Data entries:
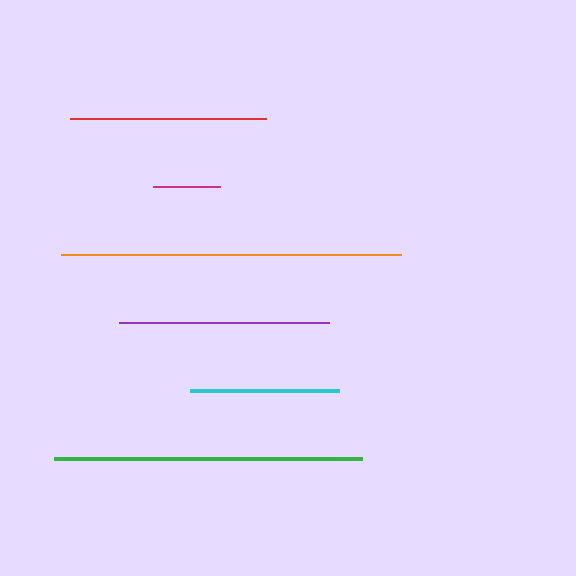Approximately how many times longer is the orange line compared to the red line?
The orange line is approximately 1.7 times the length of the red line.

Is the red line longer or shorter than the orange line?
The orange line is longer than the red line.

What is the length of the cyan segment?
The cyan segment is approximately 149 pixels long.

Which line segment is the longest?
The orange line is the longest at approximately 340 pixels.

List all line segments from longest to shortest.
From longest to shortest: orange, green, purple and red (about equal), cyan, magenta.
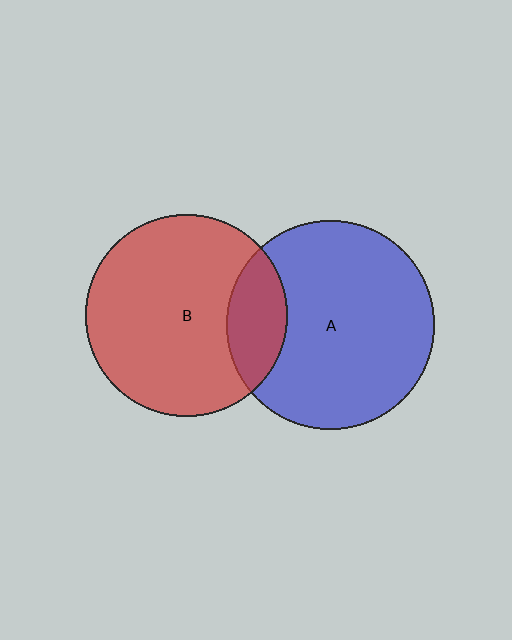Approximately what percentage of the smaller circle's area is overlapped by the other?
Approximately 20%.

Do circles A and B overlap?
Yes.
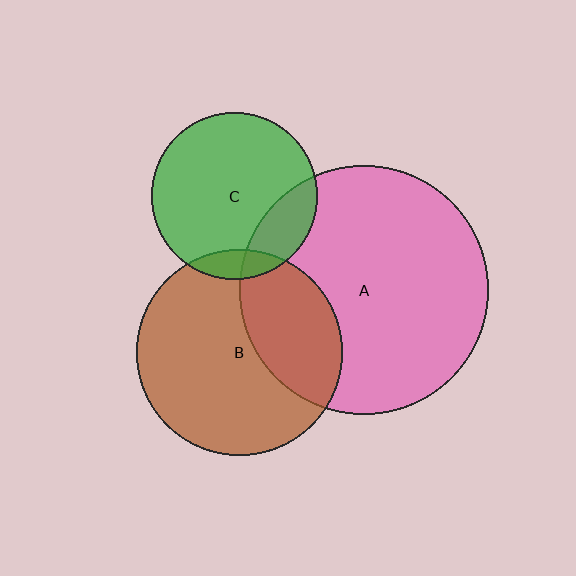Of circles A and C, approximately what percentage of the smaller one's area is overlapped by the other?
Approximately 20%.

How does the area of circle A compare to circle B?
Approximately 1.5 times.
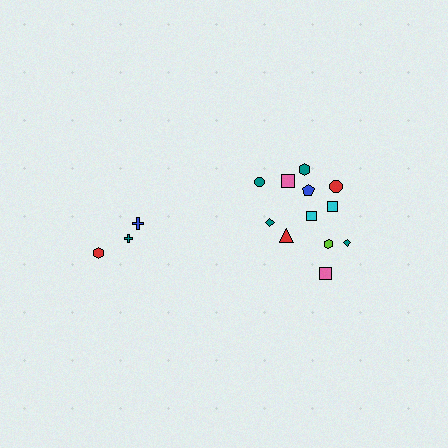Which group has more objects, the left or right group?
The right group.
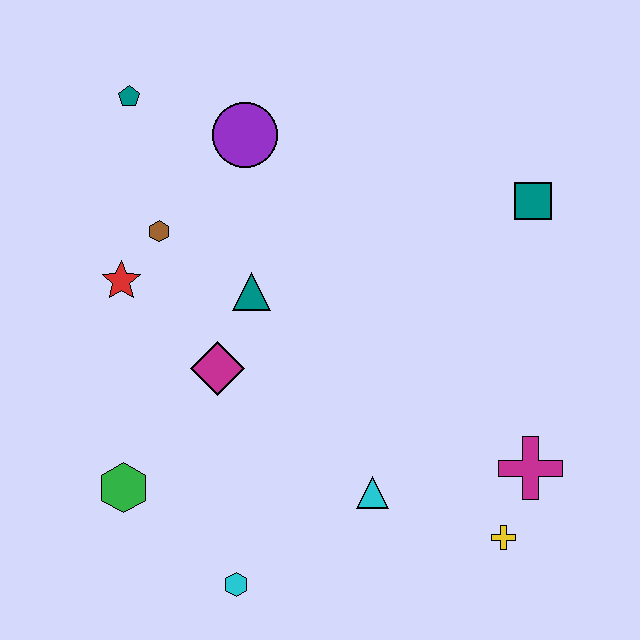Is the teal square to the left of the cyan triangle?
No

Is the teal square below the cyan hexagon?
No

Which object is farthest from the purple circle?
The yellow cross is farthest from the purple circle.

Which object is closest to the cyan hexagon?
The green hexagon is closest to the cyan hexagon.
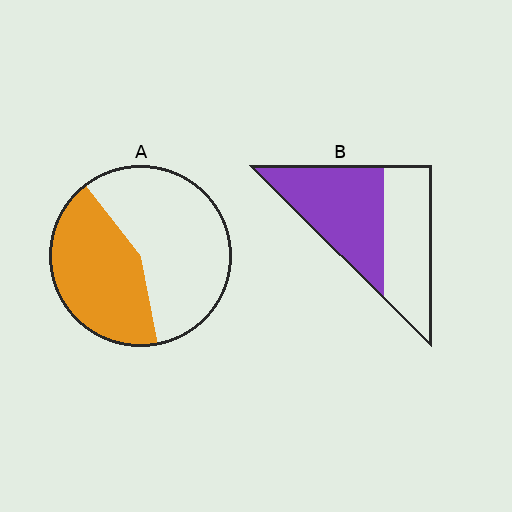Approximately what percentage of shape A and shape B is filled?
A is approximately 45% and B is approximately 55%.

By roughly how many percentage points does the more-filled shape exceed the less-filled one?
By roughly 10 percentage points (B over A).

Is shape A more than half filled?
No.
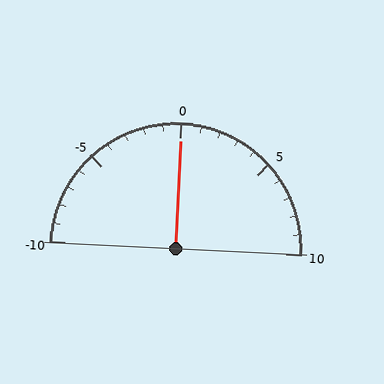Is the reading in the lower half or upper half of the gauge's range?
The reading is in the upper half of the range (-10 to 10).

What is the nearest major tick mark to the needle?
The nearest major tick mark is 0.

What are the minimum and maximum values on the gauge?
The gauge ranges from -10 to 10.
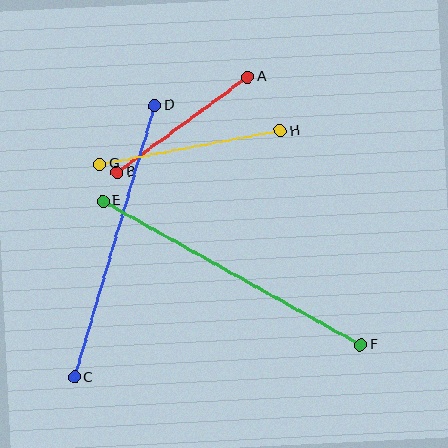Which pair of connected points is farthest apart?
Points E and F are farthest apart.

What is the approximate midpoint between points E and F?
The midpoint is at approximately (232, 273) pixels.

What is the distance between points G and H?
The distance is approximately 184 pixels.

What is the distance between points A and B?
The distance is approximately 162 pixels.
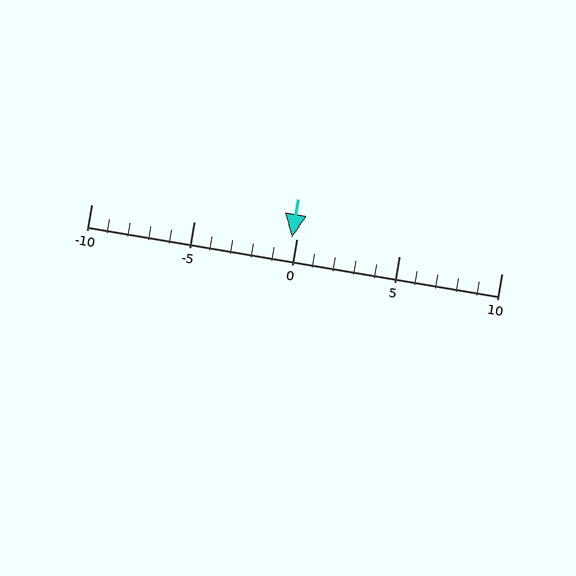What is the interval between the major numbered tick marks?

-- Your instructions --
From the line that holds "What is the nearest" to the last line of the records, please copy each line exactly and nothing else. Pictures stay out.

-- Output below --
What is the nearest major tick mark to the needle?
The nearest major tick mark is 0.

What are the minimum and maximum values on the gauge?
The gauge ranges from -10 to 10.
Which pair of connected points is farthest apart?
Points E and F are farthest apart.

What is the approximate midpoint between points E and F?
The midpoint is at approximately (232, 273) pixels.

What is the distance between points G and H?
The distance is approximately 184 pixels.

What is the distance between points A and B?
The distance is approximately 162 pixels.
What is the interval between the major numbered tick marks?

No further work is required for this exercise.